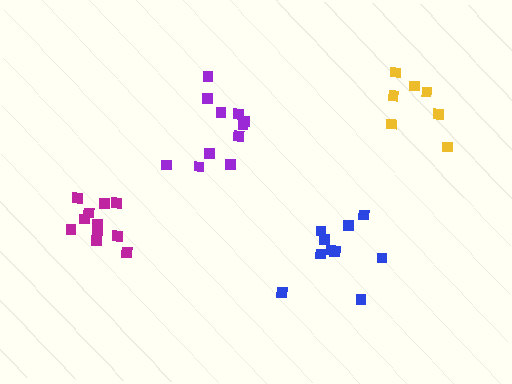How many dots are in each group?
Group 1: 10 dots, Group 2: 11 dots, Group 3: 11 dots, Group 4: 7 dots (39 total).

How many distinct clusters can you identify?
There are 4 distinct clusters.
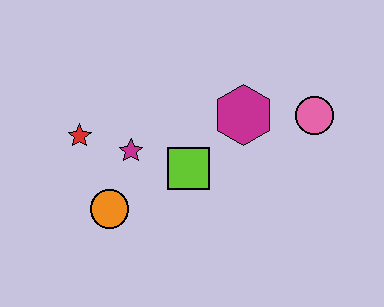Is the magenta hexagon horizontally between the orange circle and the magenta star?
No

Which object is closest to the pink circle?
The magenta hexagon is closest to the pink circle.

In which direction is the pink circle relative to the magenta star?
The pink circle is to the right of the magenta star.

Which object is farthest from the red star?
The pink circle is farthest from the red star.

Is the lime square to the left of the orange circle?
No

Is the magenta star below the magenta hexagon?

^^^^

* What is required
Repeat, exactly and only, the lines above from the one containing "Which object is farthest from the red star?" through the end of the material.

* Problem solution
Which object is farthest from the red star?
The pink circle is farthest from the red star.

Is the lime square to the left of the orange circle?
No

Is the magenta star below the magenta hexagon?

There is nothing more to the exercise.